◆ WORK TO BE COMPLETED: Set down precisely the lines from the line with "What is the distance between points A and B?" through the end of the material, inclusive, and no pictures.

◆ THE DATA:
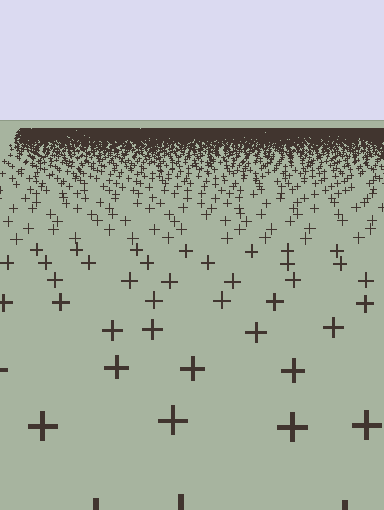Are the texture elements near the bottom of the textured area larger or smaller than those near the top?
Larger. Near the bottom, elements are closer to the viewer and appear at a bigger on-screen size.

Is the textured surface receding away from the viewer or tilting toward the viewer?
The surface is receding away from the viewer. Texture elements get smaller and denser toward the top.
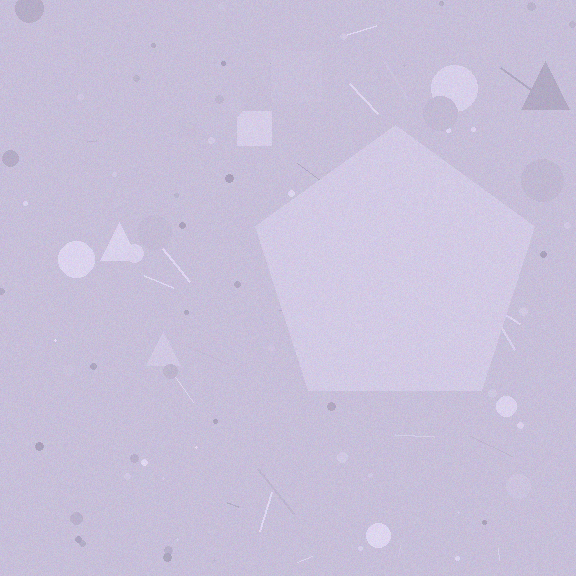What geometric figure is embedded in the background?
A pentagon is embedded in the background.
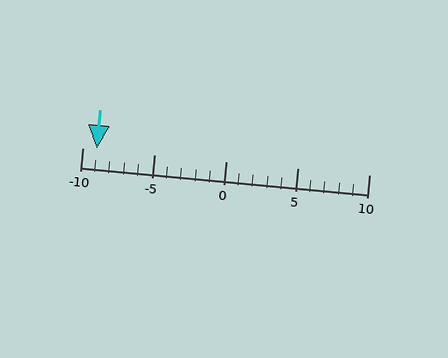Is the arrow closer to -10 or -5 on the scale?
The arrow is closer to -10.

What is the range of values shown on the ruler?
The ruler shows values from -10 to 10.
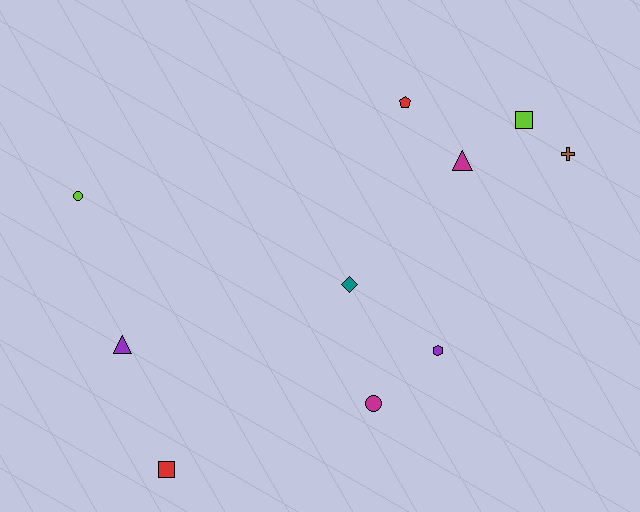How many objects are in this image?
There are 10 objects.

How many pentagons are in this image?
There is 1 pentagon.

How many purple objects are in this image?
There are 2 purple objects.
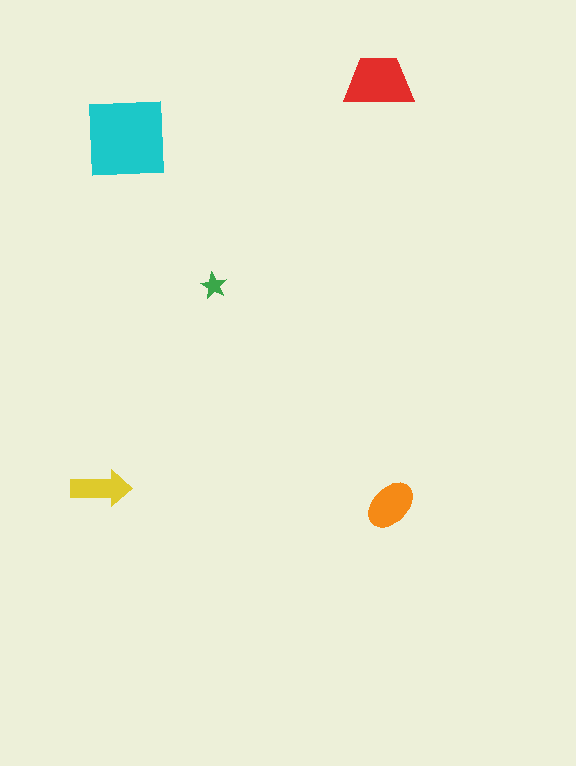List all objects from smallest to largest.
The green star, the yellow arrow, the orange ellipse, the red trapezoid, the cyan square.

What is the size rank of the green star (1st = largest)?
5th.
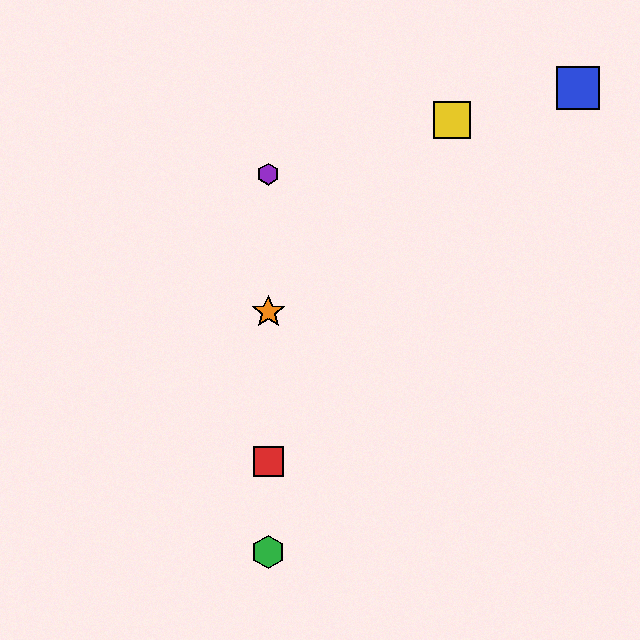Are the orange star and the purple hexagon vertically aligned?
Yes, both are at x≈268.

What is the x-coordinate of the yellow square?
The yellow square is at x≈452.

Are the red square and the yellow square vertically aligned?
No, the red square is at x≈268 and the yellow square is at x≈452.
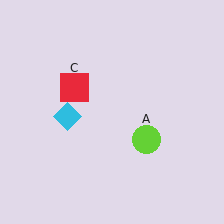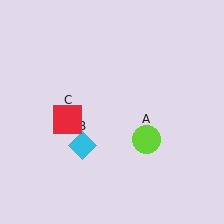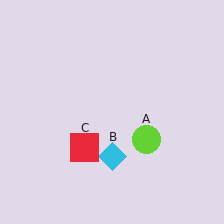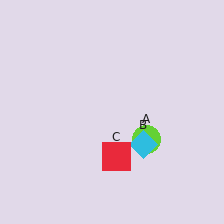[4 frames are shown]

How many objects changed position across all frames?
2 objects changed position: cyan diamond (object B), red square (object C).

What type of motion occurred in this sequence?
The cyan diamond (object B), red square (object C) rotated counterclockwise around the center of the scene.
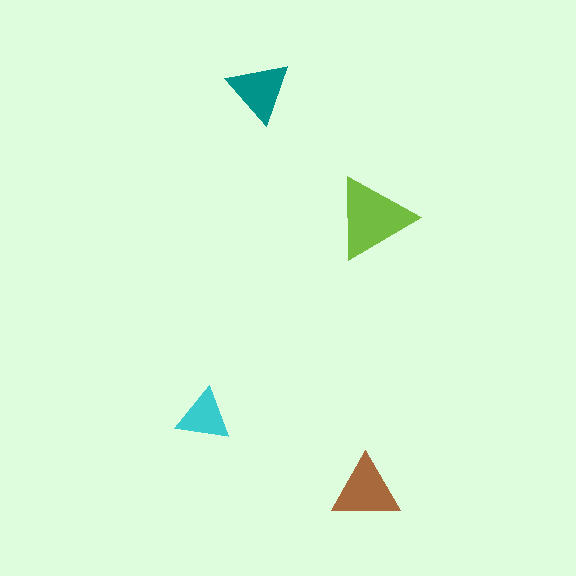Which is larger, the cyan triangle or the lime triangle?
The lime one.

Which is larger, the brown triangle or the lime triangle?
The lime one.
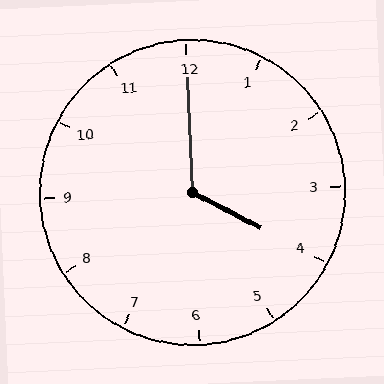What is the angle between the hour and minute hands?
Approximately 120 degrees.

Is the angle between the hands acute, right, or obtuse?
It is obtuse.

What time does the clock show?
4:00.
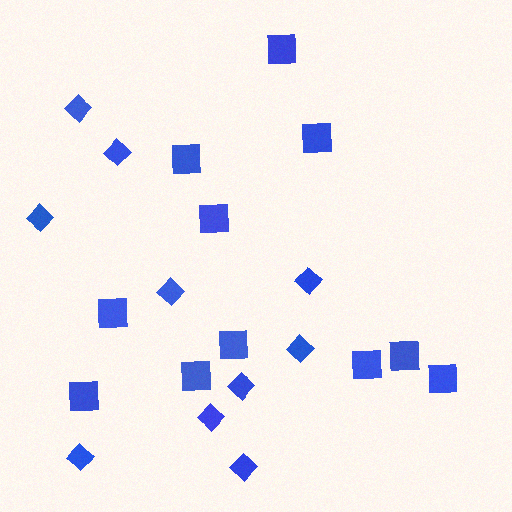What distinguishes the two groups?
There are 2 groups: one group of diamonds (10) and one group of squares (11).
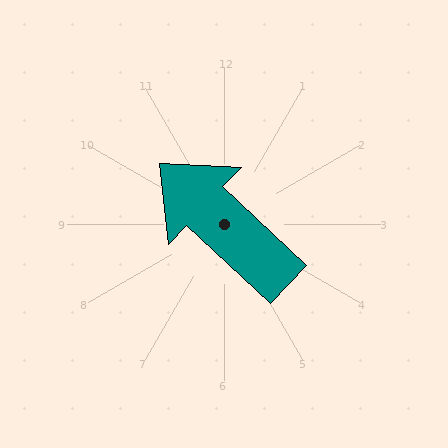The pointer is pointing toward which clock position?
Roughly 10 o'clock.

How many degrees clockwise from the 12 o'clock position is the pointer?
Approximately 313 degrees.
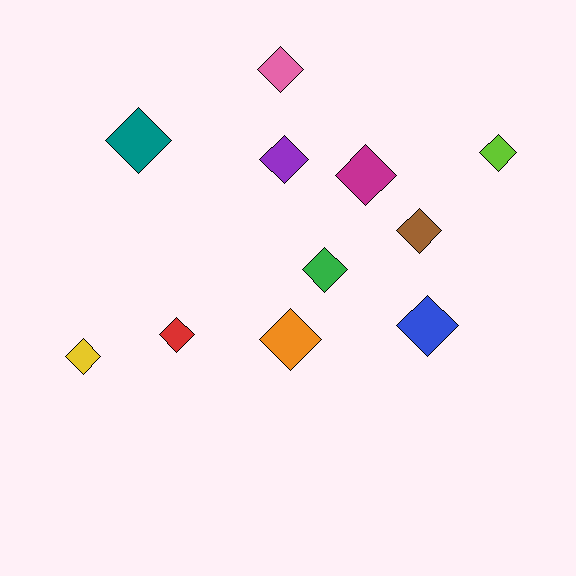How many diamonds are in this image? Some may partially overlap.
There are 11 diamonds.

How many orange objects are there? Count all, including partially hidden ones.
There is 1 orange object.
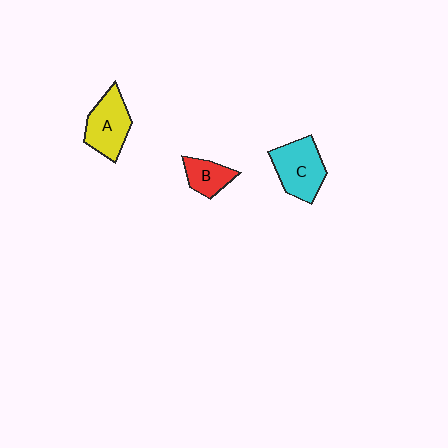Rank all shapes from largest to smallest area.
From largest to smallest: C (cyan), A (yellow), B (red).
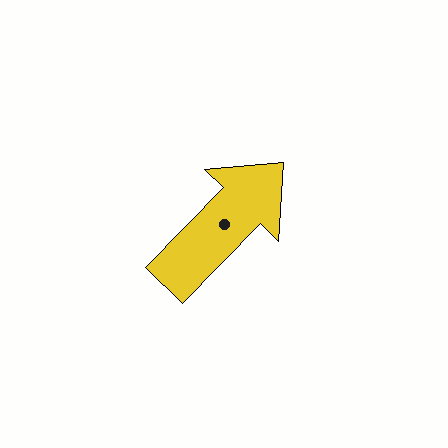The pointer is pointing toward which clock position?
Roughly 1 o'clock.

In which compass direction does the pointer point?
Northeast.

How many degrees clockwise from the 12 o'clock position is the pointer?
Approximately 44 degrees.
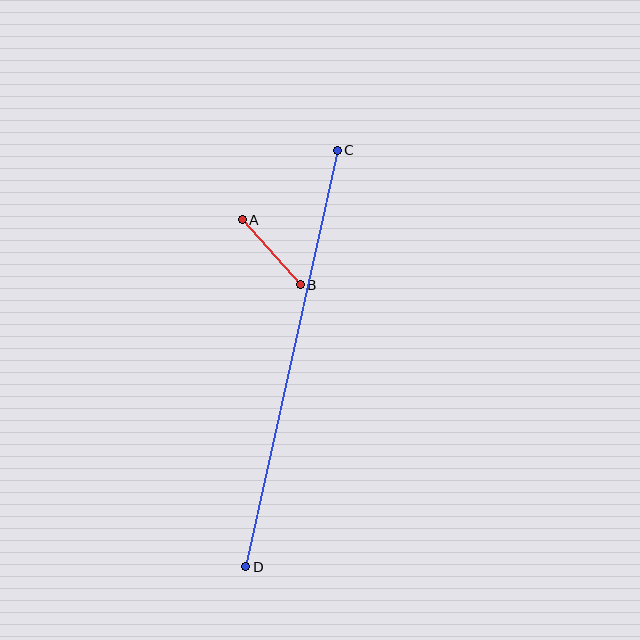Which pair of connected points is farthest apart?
Points C and D are farthest apart.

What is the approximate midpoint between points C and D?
The midpoint is at approximately (291, 358) pixels.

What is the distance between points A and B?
The distance is approximately 87 pixels.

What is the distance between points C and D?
The distance is approximately 426 pixels.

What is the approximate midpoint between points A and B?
The midpoint is at approximately (271, 252) pixels.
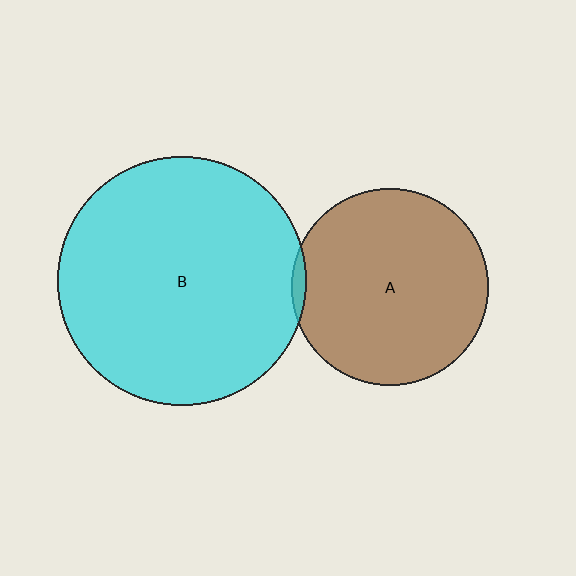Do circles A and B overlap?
Yes.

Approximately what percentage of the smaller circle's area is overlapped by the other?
Approximately 5%.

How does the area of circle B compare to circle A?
Approximately 1.6 times.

◆ RESPONSE:
What is the distance between points A and B?
The distance is approximately 87 pixels.

What is the distance between points C and D?
The distance is approximately 426 pixels.

What is the approximate midpoint between points A and B?
The midpoint is at approximately (271, 252) pixels.
Do circles A and B overlap?
Yes.

Approximately what percentage of the smaller circle's area is overlapped by the other?
Approximately 5%.

How does the area of circle B compare to circle A?
Approximately 1.6 times.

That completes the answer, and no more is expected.